━━━━━ RECORDS PROVIDED ━━━━━

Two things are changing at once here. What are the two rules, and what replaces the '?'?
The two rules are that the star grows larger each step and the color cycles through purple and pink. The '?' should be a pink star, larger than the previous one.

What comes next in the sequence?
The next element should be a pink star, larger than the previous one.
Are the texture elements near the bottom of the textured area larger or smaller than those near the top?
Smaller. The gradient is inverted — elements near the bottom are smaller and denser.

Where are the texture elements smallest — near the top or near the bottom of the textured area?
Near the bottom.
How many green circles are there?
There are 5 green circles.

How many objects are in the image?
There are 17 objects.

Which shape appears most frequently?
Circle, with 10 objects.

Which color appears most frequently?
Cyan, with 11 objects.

━━━━━
━━━━━ RECORDS PROVIDED ━━━━━

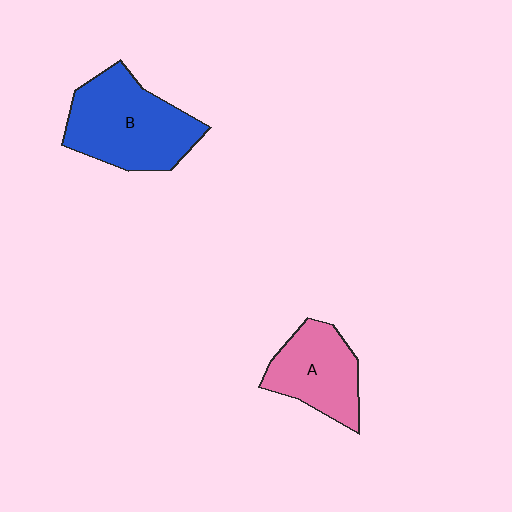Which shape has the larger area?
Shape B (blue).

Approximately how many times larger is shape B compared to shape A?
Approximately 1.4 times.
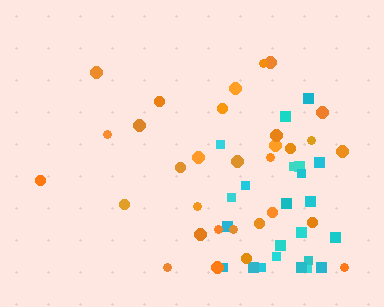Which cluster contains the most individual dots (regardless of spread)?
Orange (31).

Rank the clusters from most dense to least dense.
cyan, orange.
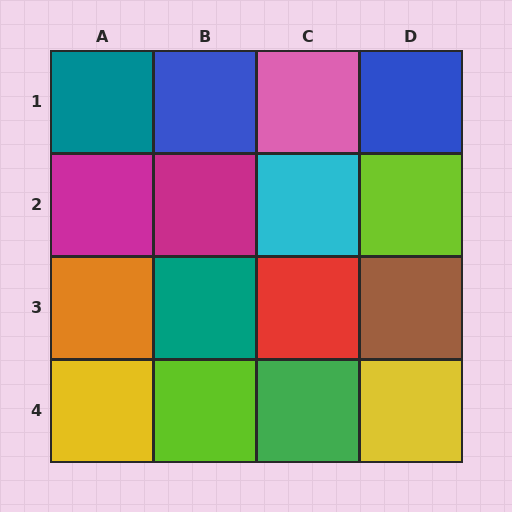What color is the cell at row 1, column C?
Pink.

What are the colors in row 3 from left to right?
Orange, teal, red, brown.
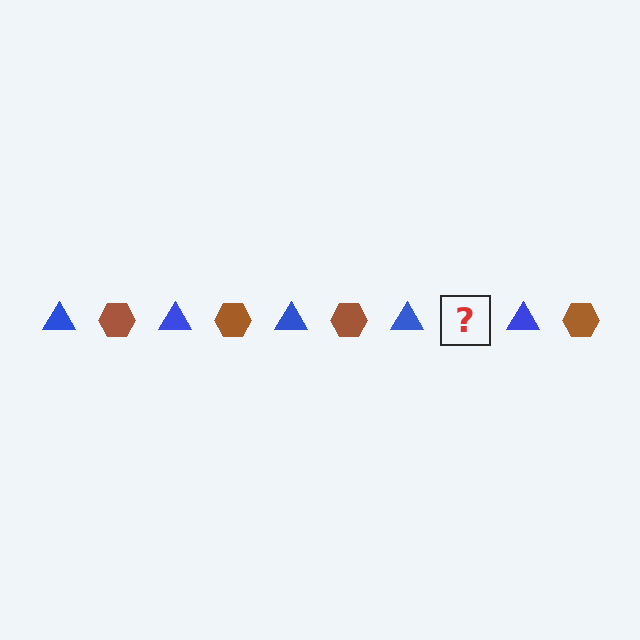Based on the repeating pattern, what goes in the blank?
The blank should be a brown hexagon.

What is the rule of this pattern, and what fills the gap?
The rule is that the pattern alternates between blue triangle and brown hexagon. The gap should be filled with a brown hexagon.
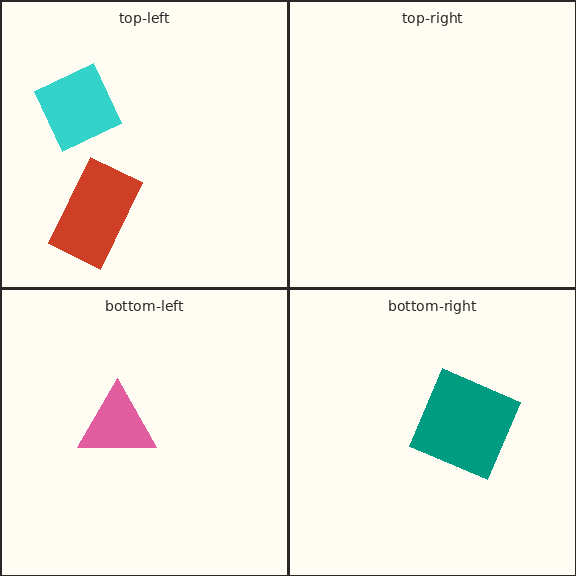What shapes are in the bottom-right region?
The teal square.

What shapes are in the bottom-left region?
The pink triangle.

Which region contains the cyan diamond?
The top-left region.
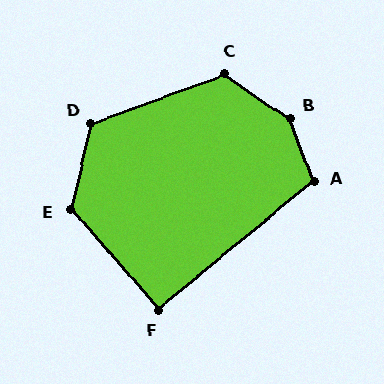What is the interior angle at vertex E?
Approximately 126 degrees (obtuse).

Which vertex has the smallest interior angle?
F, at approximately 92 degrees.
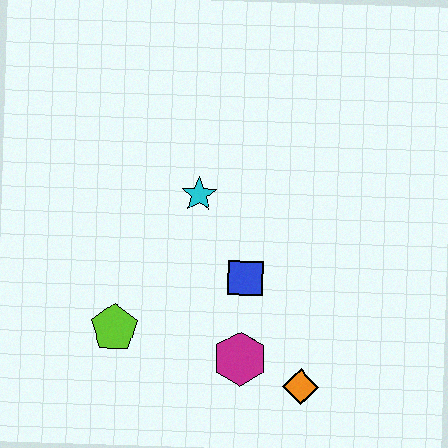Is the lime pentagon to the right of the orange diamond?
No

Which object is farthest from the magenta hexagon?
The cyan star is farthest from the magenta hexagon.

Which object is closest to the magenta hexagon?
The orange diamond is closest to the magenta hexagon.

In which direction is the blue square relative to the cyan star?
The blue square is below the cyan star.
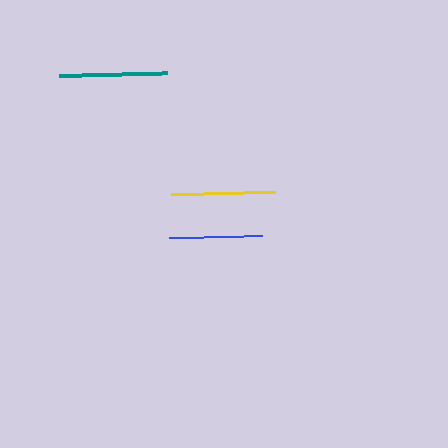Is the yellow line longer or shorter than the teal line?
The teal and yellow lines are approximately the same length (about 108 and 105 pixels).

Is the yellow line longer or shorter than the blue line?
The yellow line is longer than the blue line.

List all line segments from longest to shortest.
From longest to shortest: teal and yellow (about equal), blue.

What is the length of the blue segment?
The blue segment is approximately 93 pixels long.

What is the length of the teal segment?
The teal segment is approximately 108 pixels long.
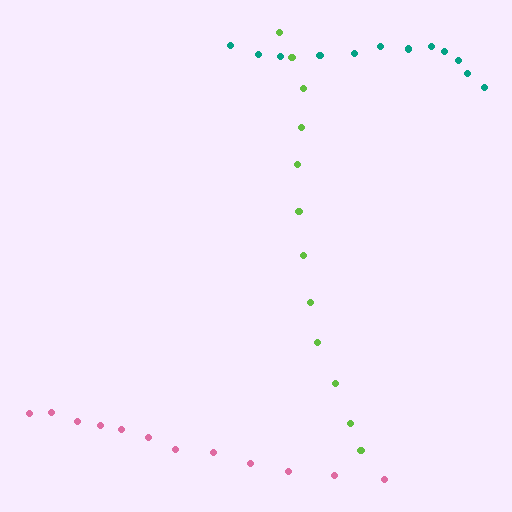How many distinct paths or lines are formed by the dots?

━━━━━
━━━━━ RECORDS PROVIDED ━━━━━

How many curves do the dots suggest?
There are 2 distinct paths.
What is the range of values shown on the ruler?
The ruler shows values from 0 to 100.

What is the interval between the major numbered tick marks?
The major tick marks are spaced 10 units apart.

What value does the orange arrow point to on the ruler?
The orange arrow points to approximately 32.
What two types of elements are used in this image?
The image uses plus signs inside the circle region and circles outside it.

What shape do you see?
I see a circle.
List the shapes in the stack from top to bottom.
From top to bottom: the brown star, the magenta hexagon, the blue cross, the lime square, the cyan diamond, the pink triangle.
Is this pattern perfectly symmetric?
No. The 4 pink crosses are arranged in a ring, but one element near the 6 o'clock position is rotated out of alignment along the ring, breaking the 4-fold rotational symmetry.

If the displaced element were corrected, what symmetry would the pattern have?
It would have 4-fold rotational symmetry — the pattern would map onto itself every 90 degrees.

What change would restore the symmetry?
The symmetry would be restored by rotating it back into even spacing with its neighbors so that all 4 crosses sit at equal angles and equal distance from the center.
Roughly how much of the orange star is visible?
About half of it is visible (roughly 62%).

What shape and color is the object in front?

━━━━━

GIVEN PROBLEM:
Look back at the entries above. Retype the line with "If the displaced", the line with "What shape and color is the object in front?", and all lines in between.

FULL RESPONSE:
If the displaced element were corrected, what symmetry would the pattern have?
It would have 4-fold rotational symmetry — the pattern would map onto itself every 90 degrees.

What change would restore the symmetry?
The symmetry would be restored by rotating it back into even spacing with its neighbors so that all 4 crosses sit at equal angles and equal distance from the center.
Roughly how much of the orange star is visible?
About half of it is visible (roughly 62%).

What shape and color is the object in front?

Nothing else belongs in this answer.